* EXERCISE DIRECTIONS
Within the entries below, find the portion that opens with the line containing "What is the" and closes with the line containing "Are the two". Retype that portion exactly and only.

>> START INFORMATION PROVIDED

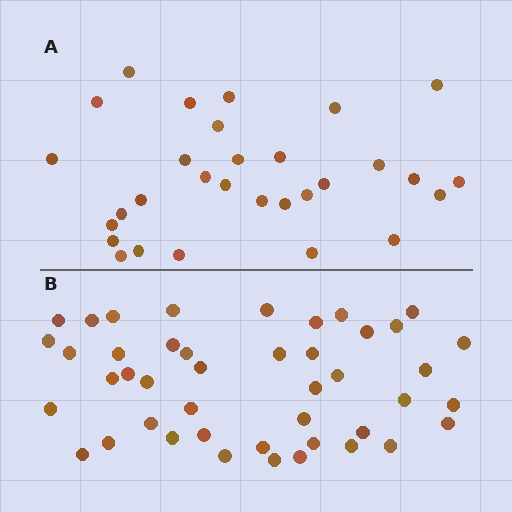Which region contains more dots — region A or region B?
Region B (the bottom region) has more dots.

>> END INFORMATION PROVIDED
>> START INFORMATION PROVIDED

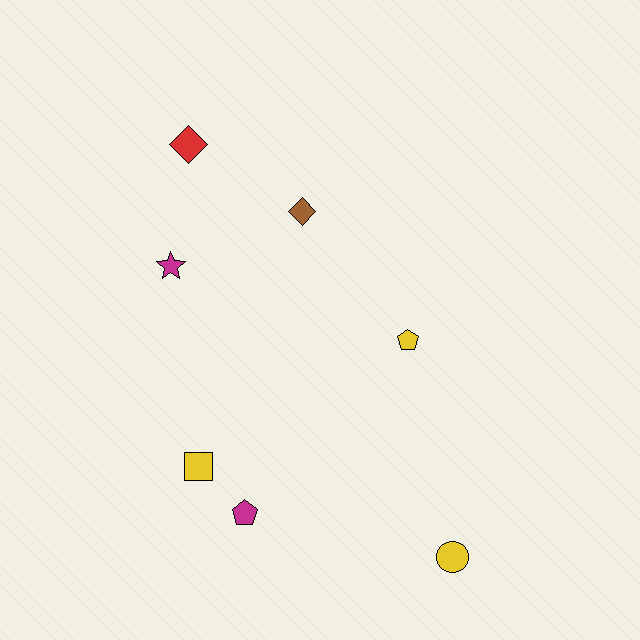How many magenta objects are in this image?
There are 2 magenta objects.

>> END INFORMATION PROVIDED
>> START INFORMATION PROVIDED

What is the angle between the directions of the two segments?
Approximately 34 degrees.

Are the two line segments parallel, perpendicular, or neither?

>> END INFORMATION PROVIDED

* RESULT FOR THIS EXERCISE
What is the angle between the directions of the two segments?
Approximately 34 degrees.

Are the two line segments parallel, perpendicular, or neither?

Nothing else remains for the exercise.